Given instruction: Retype the whole listing, please, keeping every line exact and dropping the pictures.

[Records contained in a dataset]
++++++++
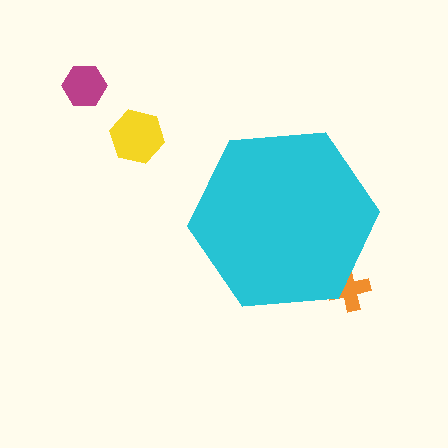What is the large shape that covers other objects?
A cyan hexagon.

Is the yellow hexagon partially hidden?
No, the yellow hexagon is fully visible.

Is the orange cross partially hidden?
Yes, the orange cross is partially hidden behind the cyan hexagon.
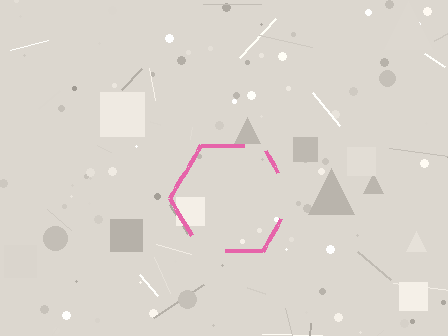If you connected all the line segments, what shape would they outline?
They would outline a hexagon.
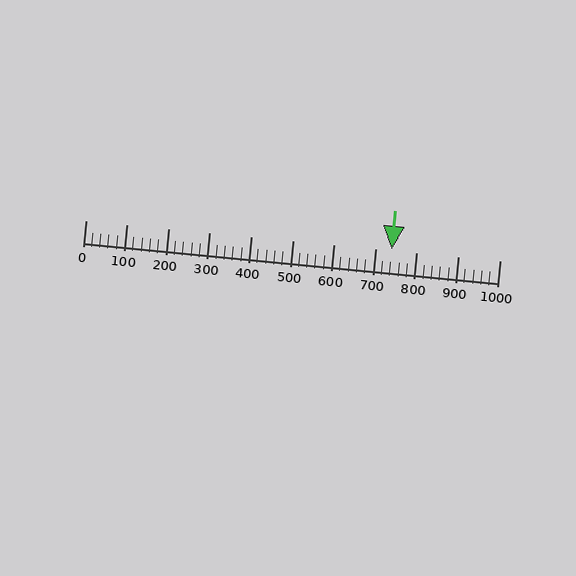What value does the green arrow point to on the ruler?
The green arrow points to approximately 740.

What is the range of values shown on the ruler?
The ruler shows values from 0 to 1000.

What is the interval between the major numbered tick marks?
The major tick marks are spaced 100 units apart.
++++++++
Answer to this problem:
What is the large shape that covers other objects?
A cyan hexagon.

Is the yellow hexagon partially hidden?
No, the yellow hexagon is fully visible.

Is the orange cross partially hidden?
Yes, the orange cross is partially hidden behind the cyan hexagon.
If you connected all the line segments, what shape would they outline?
They would outline a hexagon.
What value does the green arrow point to on the ruler?
The green arrow points to approximately 740.

What is the range of values shown on the ruler?
The ruler shows values from 0 to 1000.

What is the interval between the major numbered tick marks?
The major tick marks are spaced 100 units apart.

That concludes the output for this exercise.